▶ Your goal:
Leave out the pictures and return every entry exactly as it appears.

▶ Items:
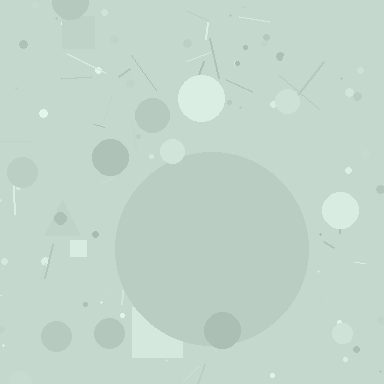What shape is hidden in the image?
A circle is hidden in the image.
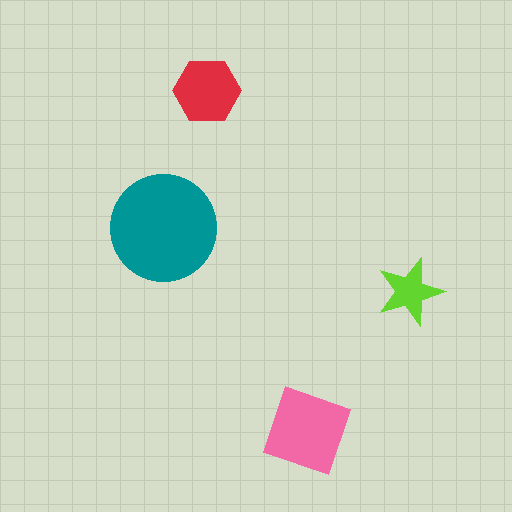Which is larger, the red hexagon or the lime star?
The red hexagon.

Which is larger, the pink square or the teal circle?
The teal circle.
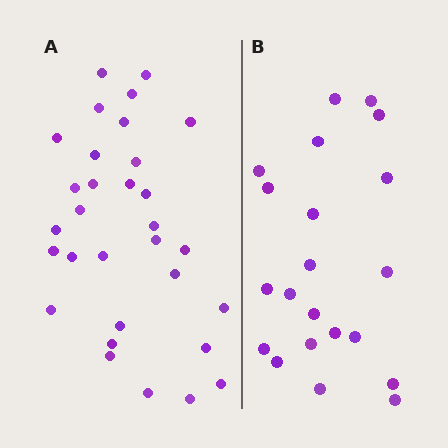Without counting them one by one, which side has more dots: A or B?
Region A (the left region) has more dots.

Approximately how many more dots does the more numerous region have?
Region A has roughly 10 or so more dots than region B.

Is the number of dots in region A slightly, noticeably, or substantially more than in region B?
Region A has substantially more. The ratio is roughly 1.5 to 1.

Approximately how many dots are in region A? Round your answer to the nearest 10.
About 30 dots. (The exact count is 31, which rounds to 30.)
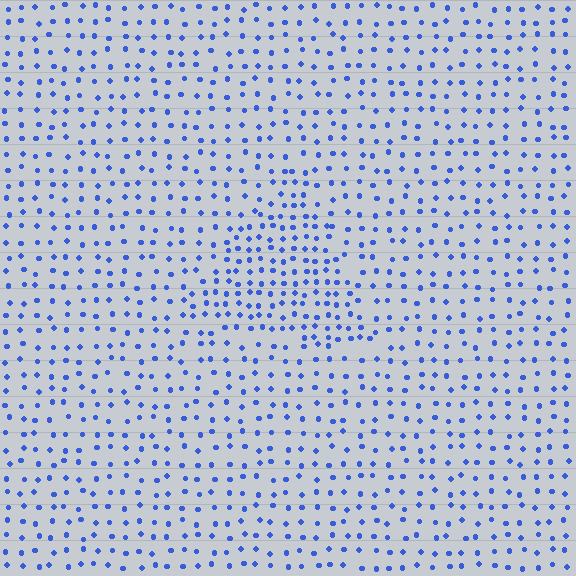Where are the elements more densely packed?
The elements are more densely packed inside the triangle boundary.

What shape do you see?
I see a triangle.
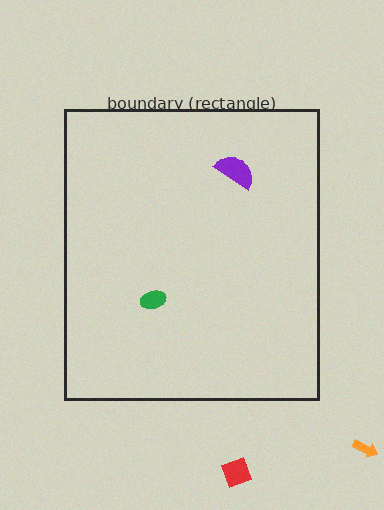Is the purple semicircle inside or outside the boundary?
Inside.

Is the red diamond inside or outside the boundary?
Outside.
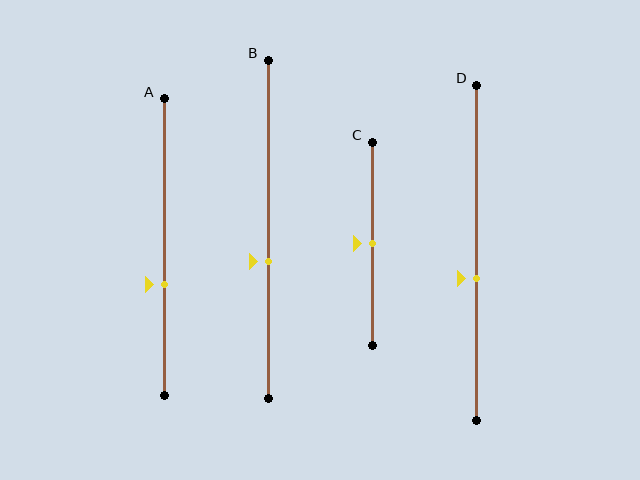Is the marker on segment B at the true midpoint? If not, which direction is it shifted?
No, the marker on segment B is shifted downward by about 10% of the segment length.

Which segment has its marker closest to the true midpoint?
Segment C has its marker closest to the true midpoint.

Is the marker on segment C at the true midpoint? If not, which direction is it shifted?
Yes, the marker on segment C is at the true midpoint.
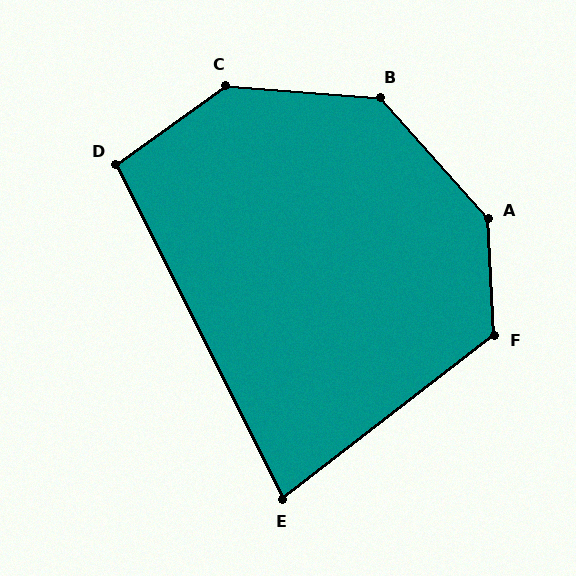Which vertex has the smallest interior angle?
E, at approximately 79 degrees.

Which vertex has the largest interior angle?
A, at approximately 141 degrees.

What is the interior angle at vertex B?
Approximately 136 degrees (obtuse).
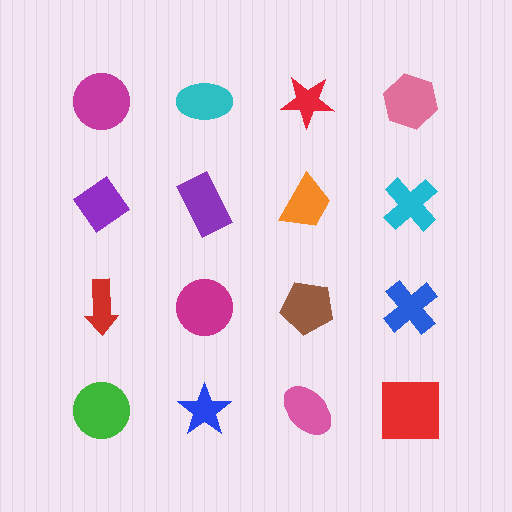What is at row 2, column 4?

▶ Task output:
What shape is hidden in the image?
A circle is hidden in the image.
Which is larger, the red hexagon or the lime star?
The red hexagon.

Which is larger, the pink square or the teal circle?
The teal circle.
Without counting them one by one, which side has more dots: A or B?
Region A (the left region) has more dots.

Approximately how many more dots does the more numerous region have?
Region A has roughly 10 or so more dots than region B.

Is the number of dots in region A slightly, noticeably, or substantially more than in region B?
Region A has substantially more. The ratio is roughly 1.5 to 1.

Approximately how many dots are in region A? Round your answer to the nearest 10.
About 30 dots. (The exact count is 31, which rounds to 30.)
Where are the elements more densely packed?
The elements are more densely packed inside the triangle boundary.

What shape do you see?
I see a triangle.
Is the purple semicircle inside or outside the boundary?
Inside.

Is the red diamond inside or outside the boundary?
Outside.
Is the marker on segment B at the true midpoint? If not, which direction is it shifted?
No, the marker on segment B is shifted downward by about 10% of the segment length.

Which segment has its marker closest to the true midpoint?
Segment C has its marker closest to the true midpoint.

Is the marker on segment C at the true midpoint? If not, which direction is it shifted?
Yes, the marker on segment C is at the true midpoint.
Which vertex has the smallest interior angle?
E, at approximately 79 degrees.

Which vertex has the largest interior angle?
A, at approximately 141 degrees.

What is the interior angle at vertex B?
Approximately 136 degrees (obtuse).
What is at row 2, column 4?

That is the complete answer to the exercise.